**Written exercise:** Using the entries below, restate word for word only the lines from the one with "How many cyan" to the final line, leaving the pictures out.

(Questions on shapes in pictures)
****
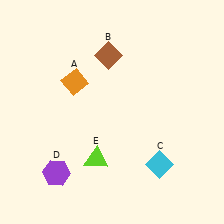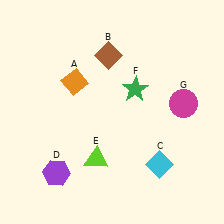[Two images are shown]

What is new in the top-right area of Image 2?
A green star (F) was added in the top-right area of Image 2.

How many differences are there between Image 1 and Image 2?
There are 2 differences between the two images.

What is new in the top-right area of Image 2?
A magenta circle (G) was added in the top-right area of Image 2.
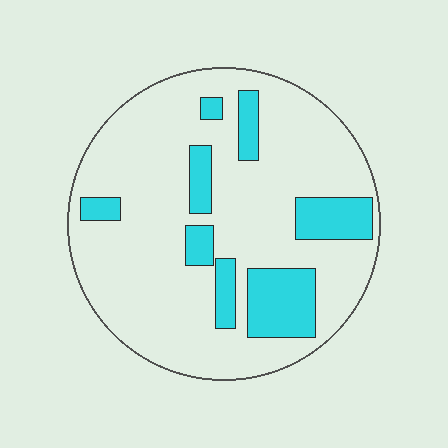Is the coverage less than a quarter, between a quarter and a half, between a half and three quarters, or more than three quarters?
Less than a quarter.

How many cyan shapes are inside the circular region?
8.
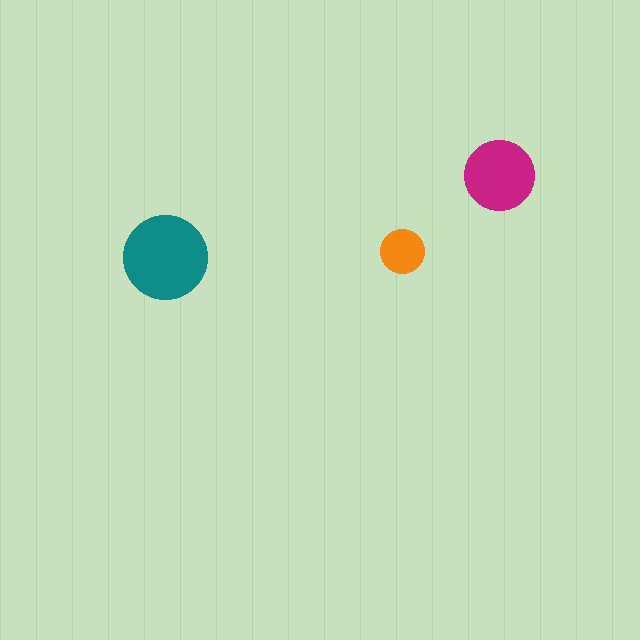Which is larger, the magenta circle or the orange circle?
The magenta one.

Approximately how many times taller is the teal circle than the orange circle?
About 2 times taller.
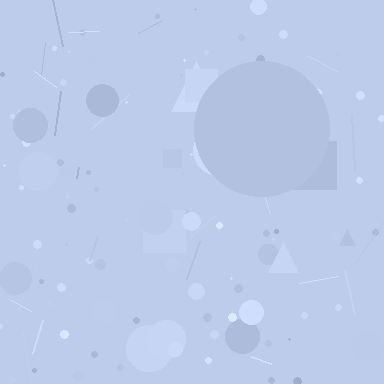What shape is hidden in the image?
A circle is hidden in the image.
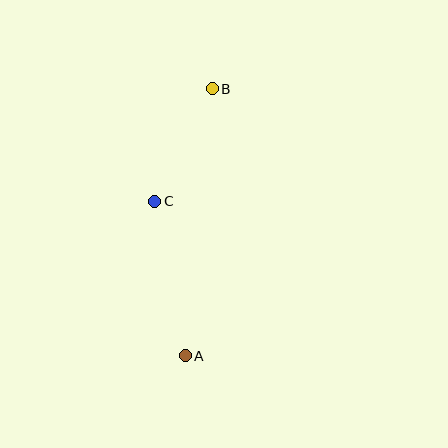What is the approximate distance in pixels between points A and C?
The distance between A and C is approximately 158 pixels.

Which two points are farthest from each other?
Points A and B are farthest from each other.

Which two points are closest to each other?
Points B and C are closest to each other.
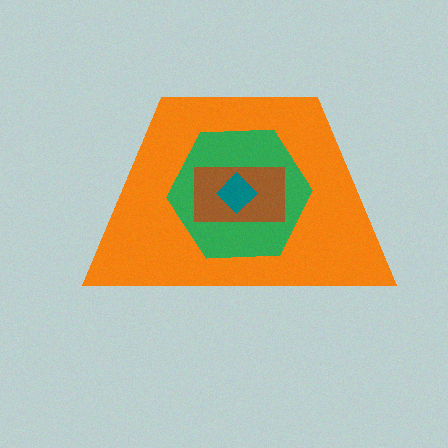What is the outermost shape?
The orange trapezoid.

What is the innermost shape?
The teal diamond.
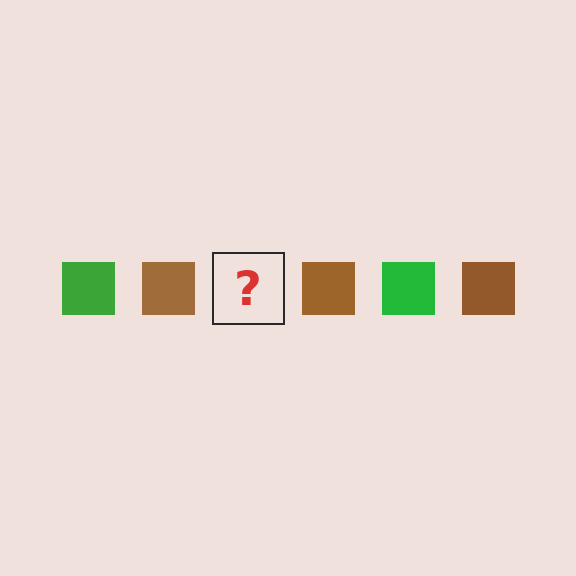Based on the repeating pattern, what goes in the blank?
The blank should be a green square.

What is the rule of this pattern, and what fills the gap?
The rule is that the pattern cycles through green, brown squares. The gap should be filled with a green square.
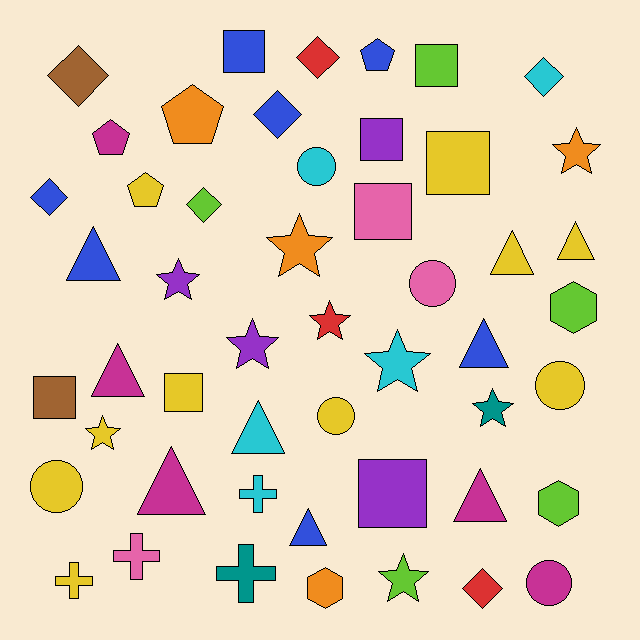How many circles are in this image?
There are 6 circles.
****
**Worked solution:**
How many cyan shapes are inside the circular region?
8.
Which is larger, the magenta circle or the orange circle?
The magenta one.

Approximately how many times taller is the teal circle than the orange circle?
About 2 times taller.
What shape is hidden in the image?
A circle is hidden in the image.
What is the approximate distance in pixels between points A and C?
The distance between A and C is approximately 158 pixels.

Which two points are farthest from each other?
Points A and B are farthest from each other.

Which two points are closest to each other?
Points B and C are closest to each other.
What is the outermost shape?
The orange trapezoid.

What is the innermost shape?
The teal diamond.
Based on the repeating pattern, what goes in the blank?
The blank should be a green square.

What is the rule of this pattern, and what fills the gap?
The rule is that the pattern cycles through green, brown squares. The gap should be filled with a green square.
How many circles are in this image?
There are 6 circles.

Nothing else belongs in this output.